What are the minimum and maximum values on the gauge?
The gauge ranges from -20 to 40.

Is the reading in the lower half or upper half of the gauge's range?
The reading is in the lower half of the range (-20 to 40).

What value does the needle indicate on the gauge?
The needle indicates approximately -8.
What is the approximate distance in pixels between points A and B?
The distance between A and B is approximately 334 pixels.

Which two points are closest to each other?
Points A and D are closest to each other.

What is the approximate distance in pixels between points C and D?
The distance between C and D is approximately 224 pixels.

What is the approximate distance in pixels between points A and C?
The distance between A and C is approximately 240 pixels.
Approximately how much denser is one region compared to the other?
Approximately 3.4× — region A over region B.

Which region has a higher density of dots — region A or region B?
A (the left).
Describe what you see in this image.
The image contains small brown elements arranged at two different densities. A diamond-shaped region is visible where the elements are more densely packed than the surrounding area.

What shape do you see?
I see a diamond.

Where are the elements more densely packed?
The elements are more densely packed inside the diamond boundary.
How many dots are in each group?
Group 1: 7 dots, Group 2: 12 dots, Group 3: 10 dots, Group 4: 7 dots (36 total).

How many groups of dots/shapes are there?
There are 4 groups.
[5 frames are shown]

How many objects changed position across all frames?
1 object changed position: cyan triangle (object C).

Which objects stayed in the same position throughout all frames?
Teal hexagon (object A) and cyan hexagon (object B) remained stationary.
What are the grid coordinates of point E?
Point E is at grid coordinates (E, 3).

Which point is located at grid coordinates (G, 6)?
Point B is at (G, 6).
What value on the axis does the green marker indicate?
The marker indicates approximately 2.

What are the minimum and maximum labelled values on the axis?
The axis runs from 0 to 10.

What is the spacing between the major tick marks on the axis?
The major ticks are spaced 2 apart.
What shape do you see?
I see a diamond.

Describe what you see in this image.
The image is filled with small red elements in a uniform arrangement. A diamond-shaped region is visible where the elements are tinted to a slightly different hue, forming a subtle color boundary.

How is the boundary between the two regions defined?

============

The exercise – Return every entry exactly as given.

Task result –
What are the minimum and maximum values on the gauge?
The gauge ranges from -20 to 40.

Is the reading in the lower half or upper half of the gauge's range?
The reading is in the lower half of the range (-20 to 40).

What value does the needle indicate on the gauge?
The needle indicates approximately -8.
What is the approximate distance in pixels between points A and B?
The distance between A and B is approximately 334 pixels.

Which two points are closest to each other?
Points A and D are closest to each other.

What is the approximate distance in pixels between points C and D?
The distance between C and D is approximately 224 pixels.

What is the approximate distance in pixels between points A and C?
The distance between A and C is approximately 240 pixels.
Approximately how much denser is one region compared to the other?
Approximately 3.4× — region A over region B.

Which region has a higher density of dots — region A or region B?
A (the left).
Describe what you see in this image.
The image contains small brown elements arranged at two different densities. A diamond-shaped region is visible where the elements are more densely packed than the surrounding area.

What shape do you see?
I see a diamond.

Where are the elements more densely packed?
The elements are more densely packed inside the diamond boundary.
How many dots are in each group?
Group 1: 7 dots, Group 2: 12 dots, Group 3: 10 dots, Group 4: 7 dots (36 total).

How many groups of dots/shapes are there?
There are 4 groups.
[5 frames are shown]

How many objects changed position across all frames?
1 object changed position: cyan triangle (object C).

Which objects stayed in the same position throughout all frames?
Teal hexagon (object A) and cyan hexagon (object B) remained stationary.
What are the grid coordinates of point E?
Point E is at grid coordinates (E, 3).

Which point is located at grid coordinates (G, 6)?
Point B is at (G, 6).
What value on the axis does the green marker indicate?
The marker indicates approximately 2.

What are the minimum and maximum labelled values on the axis?
The axis runs from 0 to 10.

What is the spacing between the major tick marks on the axis?
The major ticks are spaced 2 apart.
What shape do you see?
I see a diamond.

Describe what you see in this image.
The image is filled with small red elements in a uniform arrangement. A diamond-shaped region is visible where the elements are tinted to a slightly different hue, forming a subtle color boundary.

How is the boundary between the two regions defined?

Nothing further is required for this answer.